Source data
--*--

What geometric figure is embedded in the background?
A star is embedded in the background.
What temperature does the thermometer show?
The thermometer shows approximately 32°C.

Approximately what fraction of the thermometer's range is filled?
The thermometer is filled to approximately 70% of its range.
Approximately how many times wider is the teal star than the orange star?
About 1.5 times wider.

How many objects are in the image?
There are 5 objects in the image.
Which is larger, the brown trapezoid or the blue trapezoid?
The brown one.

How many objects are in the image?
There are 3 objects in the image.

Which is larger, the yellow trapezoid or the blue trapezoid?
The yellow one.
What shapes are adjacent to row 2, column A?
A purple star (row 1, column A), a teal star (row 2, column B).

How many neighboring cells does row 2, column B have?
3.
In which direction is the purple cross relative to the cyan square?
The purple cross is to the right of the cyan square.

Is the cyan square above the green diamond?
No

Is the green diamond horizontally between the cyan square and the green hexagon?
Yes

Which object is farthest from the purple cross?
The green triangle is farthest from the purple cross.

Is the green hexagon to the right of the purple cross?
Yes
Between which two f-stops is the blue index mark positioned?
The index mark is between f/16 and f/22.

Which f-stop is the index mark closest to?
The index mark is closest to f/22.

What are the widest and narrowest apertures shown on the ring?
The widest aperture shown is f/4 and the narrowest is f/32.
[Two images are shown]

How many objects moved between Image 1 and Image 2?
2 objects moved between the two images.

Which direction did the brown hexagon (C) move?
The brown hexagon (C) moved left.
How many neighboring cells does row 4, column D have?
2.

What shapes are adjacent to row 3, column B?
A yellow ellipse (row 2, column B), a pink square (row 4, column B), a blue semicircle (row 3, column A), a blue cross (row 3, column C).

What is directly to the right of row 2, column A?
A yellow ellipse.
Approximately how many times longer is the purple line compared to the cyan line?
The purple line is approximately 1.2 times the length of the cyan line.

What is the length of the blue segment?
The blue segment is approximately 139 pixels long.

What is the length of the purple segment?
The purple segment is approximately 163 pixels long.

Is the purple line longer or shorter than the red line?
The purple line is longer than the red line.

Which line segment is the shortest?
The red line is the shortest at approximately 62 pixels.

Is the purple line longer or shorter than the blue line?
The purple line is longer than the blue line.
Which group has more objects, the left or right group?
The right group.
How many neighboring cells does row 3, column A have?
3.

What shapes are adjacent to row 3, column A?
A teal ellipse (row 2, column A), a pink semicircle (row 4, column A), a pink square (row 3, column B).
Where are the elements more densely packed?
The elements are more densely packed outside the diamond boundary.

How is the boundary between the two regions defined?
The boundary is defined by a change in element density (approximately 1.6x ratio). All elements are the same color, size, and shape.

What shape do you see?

--*--

• **ABOUT THIS EXERCISE**
Which lines run from the one containing "How many neighboring cells does row 3, column" to the end of the data? Output them exactly, with nothing added.

• **WRITTEN SOLUTION**
How many neighboring cells does row 3, column A have?
3.

What shapes are adjacent to row 3, column A?
A teal ellipse (row 2, column A), a pink semicircle (row 4, column A), a pink square (row 3, column B).
Where are the elements more densely packed?
The elements are more densely packed outside the diamond boundary.

How is the boundary between the two regions defined?
The boundary is defined by a change in element density (approximately 1.6x ratio). All elements are the same color, size, and shape.

What shape do you see?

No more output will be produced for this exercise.